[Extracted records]
* BEGIN *
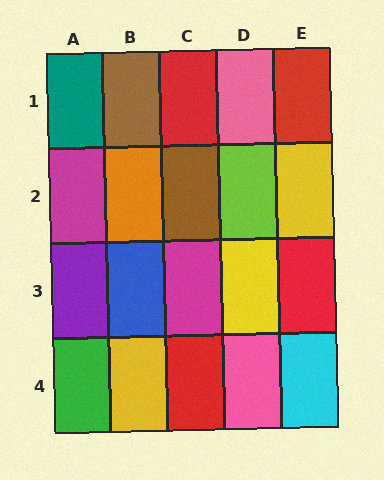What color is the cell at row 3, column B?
Blue.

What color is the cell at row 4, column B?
Yellow.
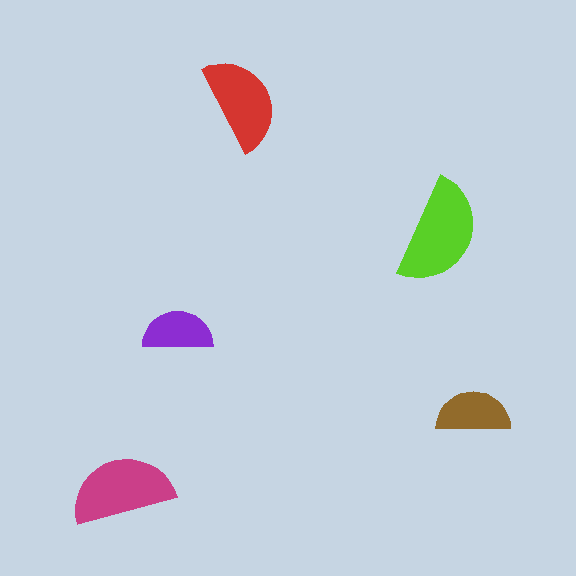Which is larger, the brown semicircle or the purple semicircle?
* END *
PROBLEM DESCRIPTION -
Every record above should be written out again exactly; the pictures stay out of the copy.

THE SOLUTION -
What color is the cell at row 3, column B?
Blue.

What color is the cell at row 4, column B?
Yellow.
Which is larger, the brown semicircle or the purple semicircle?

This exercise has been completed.